Pictures do not belong in the copy, so please give every entry below again exactly.

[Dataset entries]
>>>>

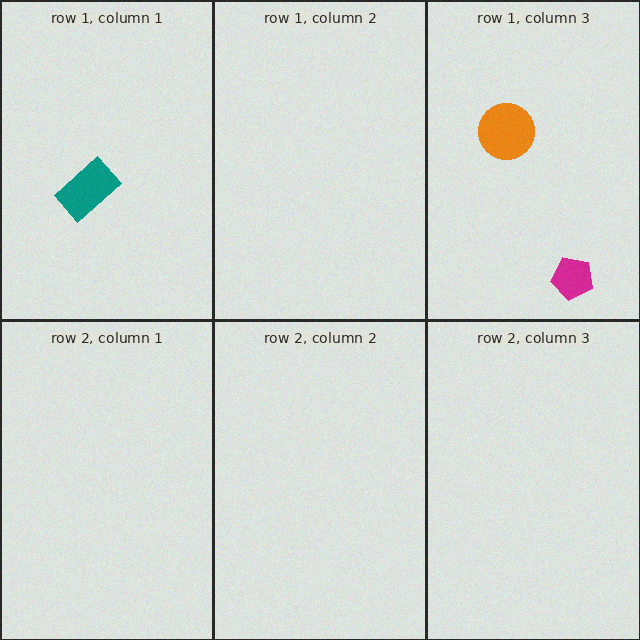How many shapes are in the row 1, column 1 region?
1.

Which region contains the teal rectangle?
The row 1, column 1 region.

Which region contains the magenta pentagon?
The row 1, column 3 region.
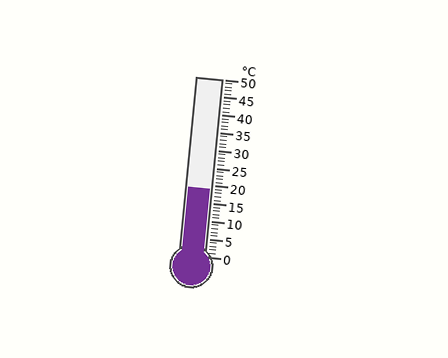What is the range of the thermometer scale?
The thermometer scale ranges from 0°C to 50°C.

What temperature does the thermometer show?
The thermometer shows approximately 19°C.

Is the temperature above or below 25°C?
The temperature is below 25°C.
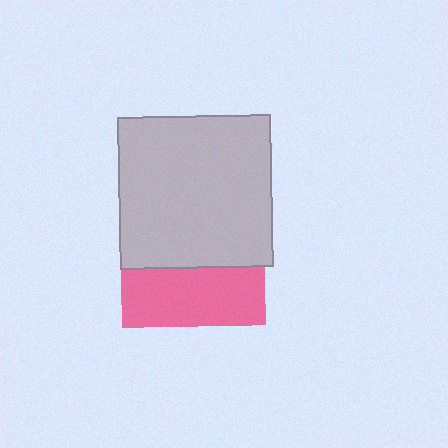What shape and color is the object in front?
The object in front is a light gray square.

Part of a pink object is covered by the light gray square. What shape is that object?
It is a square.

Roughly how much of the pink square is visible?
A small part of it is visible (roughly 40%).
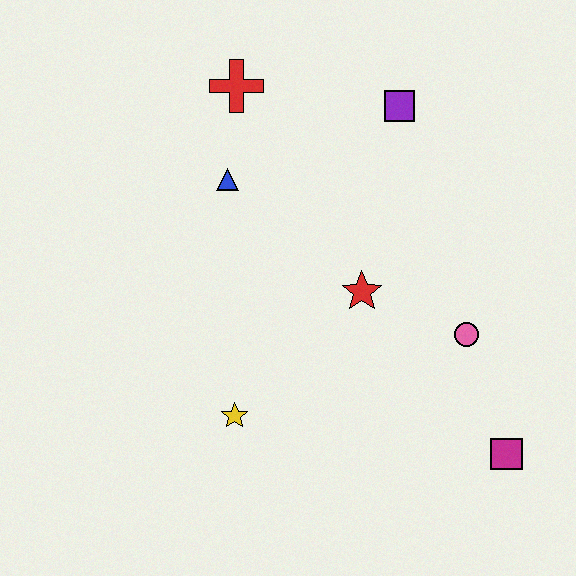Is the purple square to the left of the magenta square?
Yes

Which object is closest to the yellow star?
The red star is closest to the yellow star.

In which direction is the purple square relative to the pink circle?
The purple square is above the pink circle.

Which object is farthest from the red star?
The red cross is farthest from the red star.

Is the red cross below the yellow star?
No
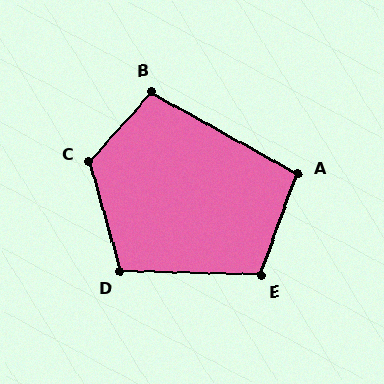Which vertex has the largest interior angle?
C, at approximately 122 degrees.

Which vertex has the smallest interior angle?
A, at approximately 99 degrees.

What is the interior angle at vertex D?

<<<<

> **Result for this exercise**
How many shapes are in the row 1, column 1 region?
1.

Which region contains the teal rectangle?
The row 1, column 1 region.

Which region contains the magenta pentagon?
The row 1, column 3 region.
What is the range of the thermometer scale?
The thermometer scale ranges from 0°C to 50°C.

What temperature does the thermometer show?
The thermometer shows approximately 19°C.

Is the temperature above or below 25°C?
The temperature is below 25°C.
What shape and color is the object in front?
The object in front is a light gray square.

Part of a pink object is covered by the light gray square. What shape is that object?
It is a square.

Roughly how much of the pink square is visible?
A small part of it is visible (roughly 40%).
Is the purple square to the left of the magenta square?
Yes

Which object is closest to the yellow star?
The red star is closest to the yellow star.

In which direction is the purple square relative to the pink circle?
The purple square is above the pink circle.

Which object is farthest from the red star?
The red cross is farthest from the red star.

Is the red cross below the yellow star?
No
Which vertex has the largest interior angle?
C, at approximately 122 degrees.

Which vertex has the smallest interior angle?
A, at approximately 99 degrees.

What is the interior angle at vertex D?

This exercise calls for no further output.